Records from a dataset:
....................
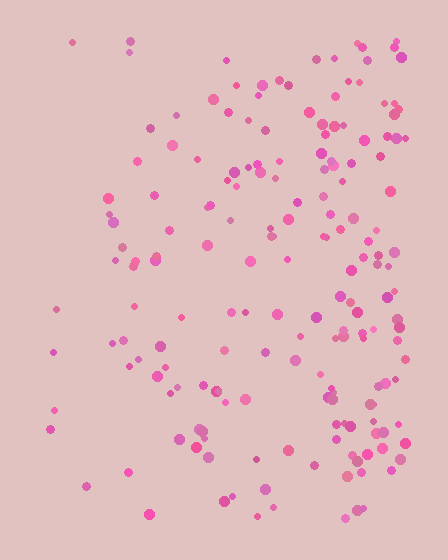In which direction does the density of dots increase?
From left to right, with the right side densest.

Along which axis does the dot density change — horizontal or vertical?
Horizontal.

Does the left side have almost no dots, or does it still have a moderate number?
Still a moderate number, just noticeably fewer than the right.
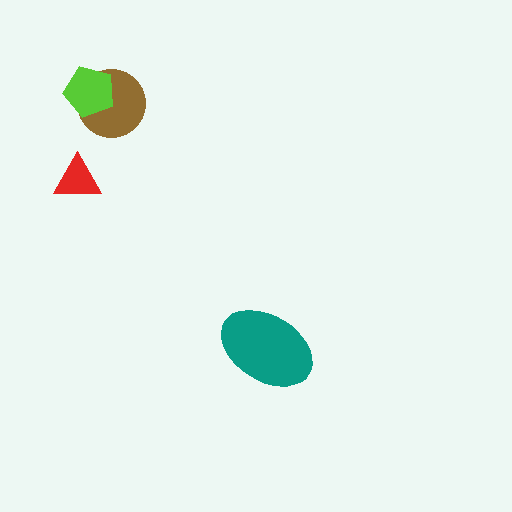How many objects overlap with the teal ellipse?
0 objects overlap with the teal ellipse.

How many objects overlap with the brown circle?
1 object overlaps with the brown circle.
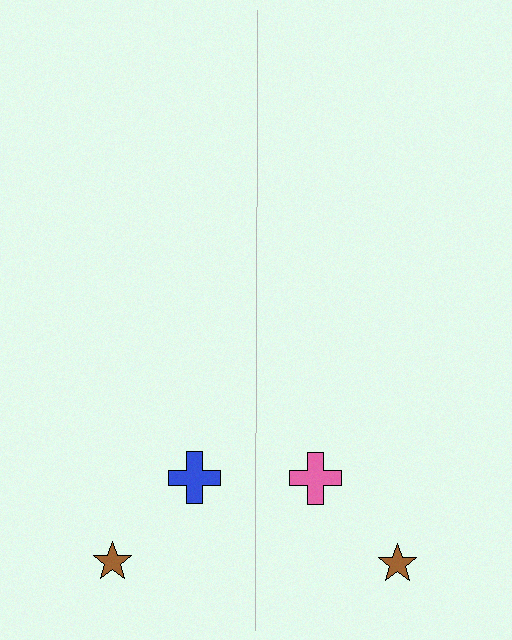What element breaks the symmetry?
The pink cross on the right side breaks the symmetry — its mirror counterpart is blue.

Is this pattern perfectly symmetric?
No, the pattern is not perfectly symmetric. The pink cross on the right side breaks the symmetry — its mirror counterpart is blue.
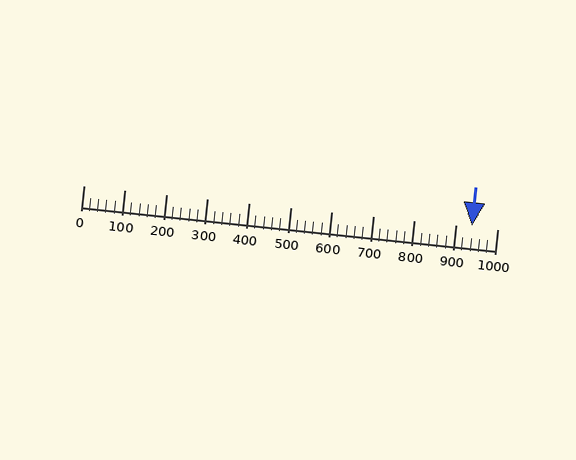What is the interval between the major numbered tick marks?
The major tick marks are spaced 100 units apart.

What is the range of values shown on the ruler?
The ruler shows values from 0 to 1000.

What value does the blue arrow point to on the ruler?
The blue arrow points to approximately 938.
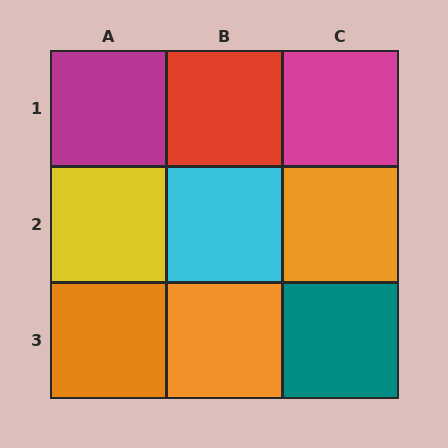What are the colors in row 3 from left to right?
Orange, orange, teal.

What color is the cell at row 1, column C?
Magenta.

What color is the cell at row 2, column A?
Yellow.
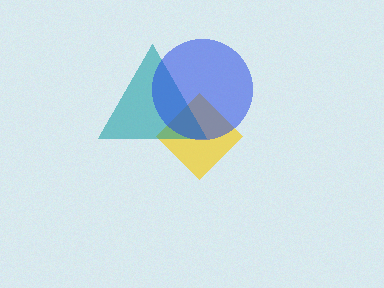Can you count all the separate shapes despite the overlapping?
Yes, there are 3 separate shapes.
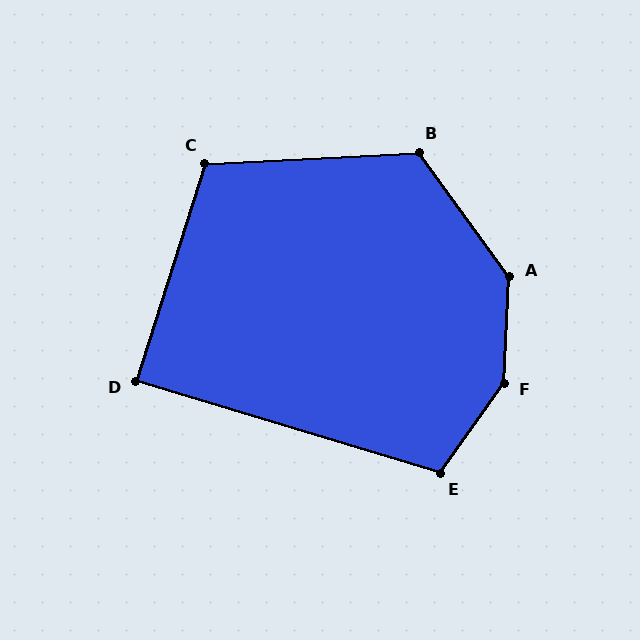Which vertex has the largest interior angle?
F, at approximately 148 degrees.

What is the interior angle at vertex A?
Approximately 141 degrees (obtuse).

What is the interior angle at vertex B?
Approximately 123 degrees (obtuse).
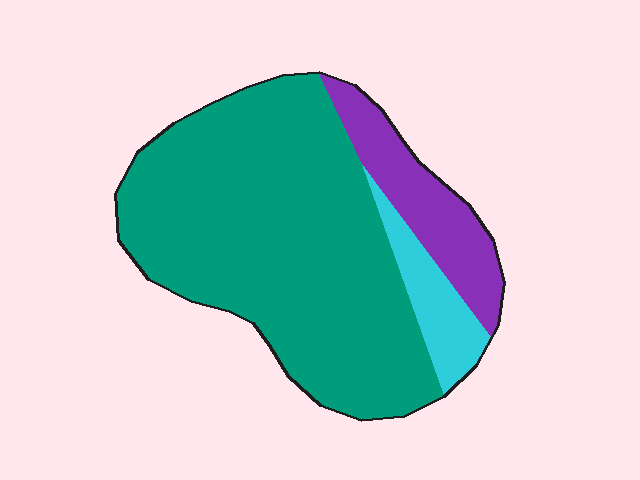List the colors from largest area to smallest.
From largest to smallest: teal, purple, cyan.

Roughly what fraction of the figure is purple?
Purple covers around 15% of the figure.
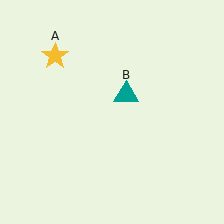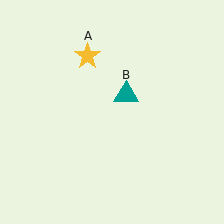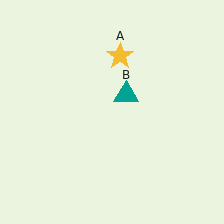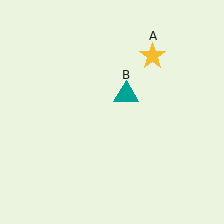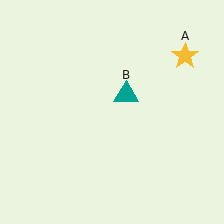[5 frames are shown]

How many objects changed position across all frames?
1 object changed position: yellow star (object A).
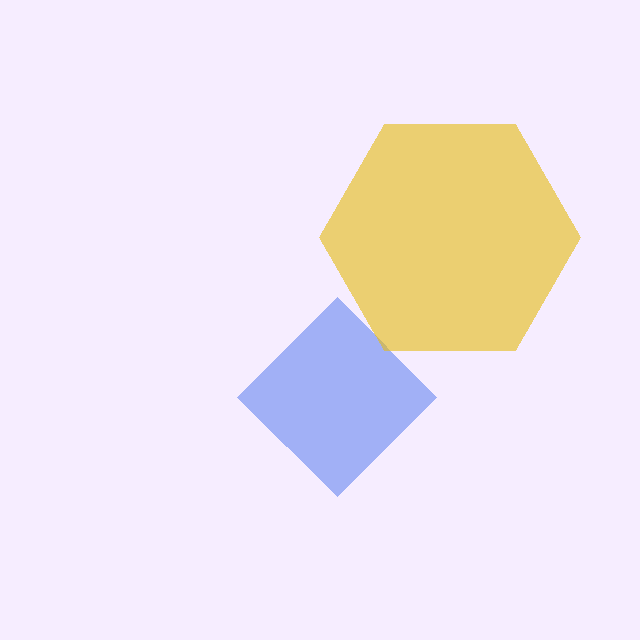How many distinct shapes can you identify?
There are 2 distinct shapes: a blue diamond, a yellow hexagon.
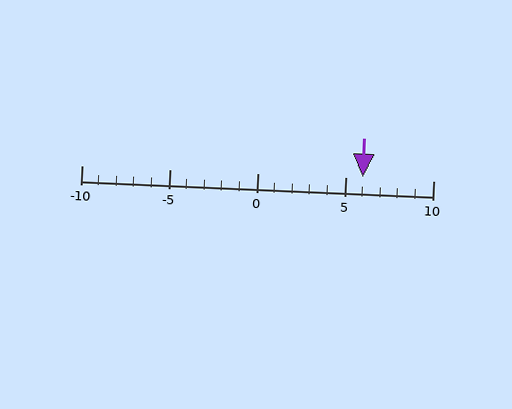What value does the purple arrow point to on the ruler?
The purple arrow points to approximately 6.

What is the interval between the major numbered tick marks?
The major tick marks are spaced 5 units apart.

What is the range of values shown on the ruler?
The ruler shows values from -10 to 10.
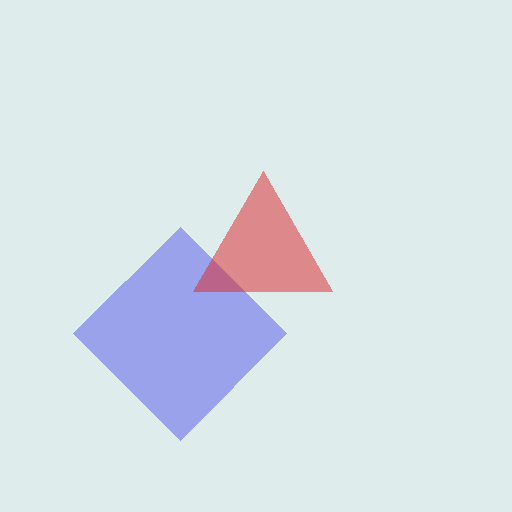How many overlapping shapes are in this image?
There are 2 overlapping shapes in the image.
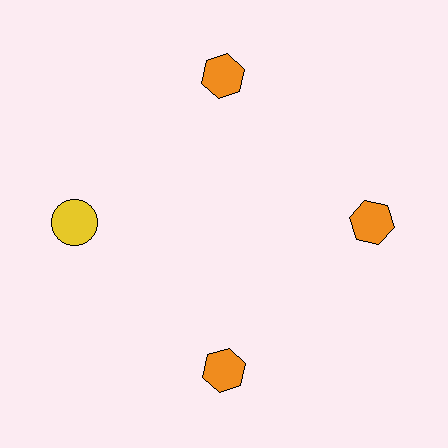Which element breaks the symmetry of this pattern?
The yellow circle at roughly the 9 o'clock position breaks the symmetry. All other shapes are orange hexagons.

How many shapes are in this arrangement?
There are 4 shapes arranged in a ring pattern.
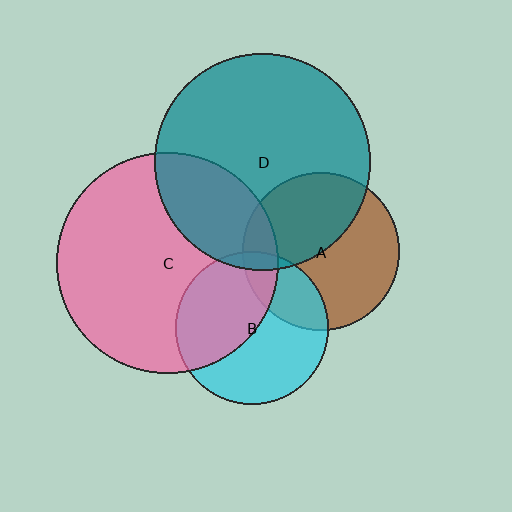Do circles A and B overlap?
Yes.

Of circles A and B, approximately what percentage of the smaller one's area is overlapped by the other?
Approximately 25%.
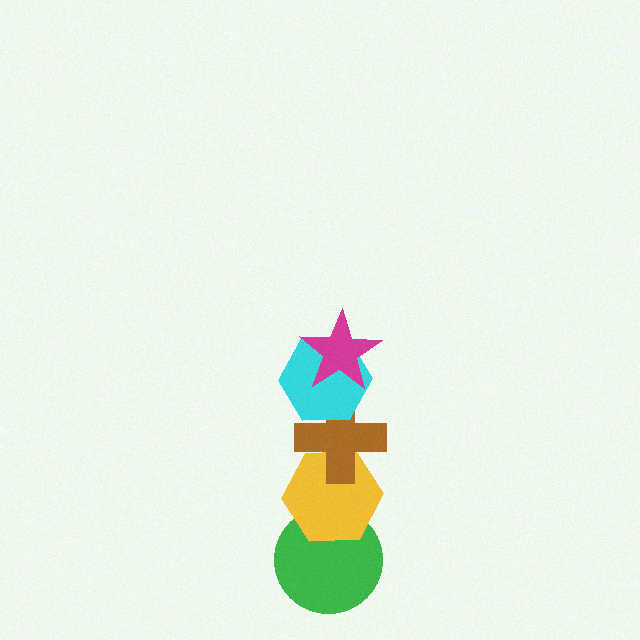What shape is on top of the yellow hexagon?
The brown cross is on top of the yellow hexagon.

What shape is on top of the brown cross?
The cyan hexagon is on top of the brown cross.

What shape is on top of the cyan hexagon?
The magenta star is on top of the cyan hexagon.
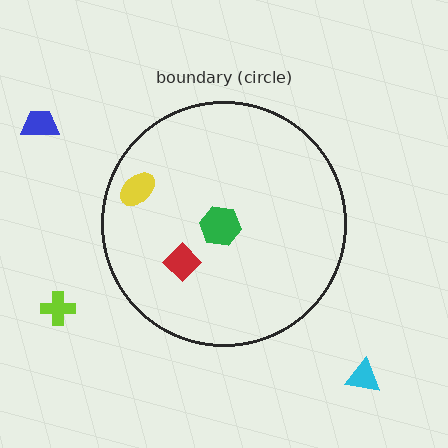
....................
■ To do: Restate the whole of the material word for word without the pictures.

■ Written answer:
In which direction does the density of dots increase?
From left to right, with the right side densest.

Along which axis does the dot density change — horizontal or vertical?
Horizontal.

Does the left side have almost no dots, or does it still have a moderate number?
Still a moderate number, just noticeably fewer than the right.
How many objects overlap with the teal ellipse?
0 objects overlap with the teal ellipse.

How many objects overlap with the brown circle?
1 object overlaps with the brown circle.
What element breaks the symmetry?
The pink cross on the right side breaks the symmetry — its mirror counterpart is blue.

Is this pattern perfectly symmetric?
No, the pattern is not perfectly symmetric. The pink cross on the right side breaks the symmetry — its mirror counterpart is blue.
What is the interval between the major numbered tick marks?
The major tick marks are spaced 100 units apart.

What is the range of values shown on the ruler?
The ruler shows values from 0 to 1000.

What value does the blue arrow point to on the ruler?
The blue arrow points to approximately 938.
What are the colors in row 3 from left to right?
Orange, orange, teal.

What color is the cell at row 1, column C?
Magenta.

What color is the cell at row 2, column A?
Yellow.
Can you count all the separate shapes despite the overlapping?
Yes, there are 3 separate shapes.
Which vertex has the largest interior angle?
F, at approximately 148 degrees.

What is the interior angle at vertex A?
Approximately 141 degrees (obtuse).

What is the interior angle at vertex B?
Approximately 123 degrees (obtuse).
List the colors from largest area to smallest.
From largest to smallest: teal, purple, cyan.

Roughly what fraction of the figure is purple?
Purple covers around 15% of the figure.
[5 frames are shown]

How many objects changed position across all frames?
1 object changed position: yellow star (object A).
How many distinct shapes can you identify?
There are 2 distinct shapes: a blue diamond, a yellow hexagon.
What value does the purple arrow point to on the ruler?
The purple arrow points to approximately 6.

What is the interval between the major numbered tick marks?
The major tick marks are spaced 5 units apart.

What is the range of values shown on the ruler?
The ruler shows values from -10 to 10.
How many overlapping shapes are in this image?
There are 2 overlapping shapes in the image.
Which element breaks the symmetry of this pattern?
The yellow circle at roughly the 9 o'clock position breaks the symmetry. All other shapes are orange hexagons.

How many shapes are in this arrangement?
There are 4 shapes arranged in a ring pattern.
Do circles A and B overlap?
Yes.

Of circles A and B, approximately what percentage of the smaller one's area is overlapped by the other?
Approximately 25%.
What shape is on top of the yellow hexagon?
The brown cross is on top of the yellow hexagon.

What shape is on top of the brown cross?
The cyan hexagon is on top of the brown cross.

What shape is on top of the cyan hexagon?
The magenta star is on top of the cyan hexagon.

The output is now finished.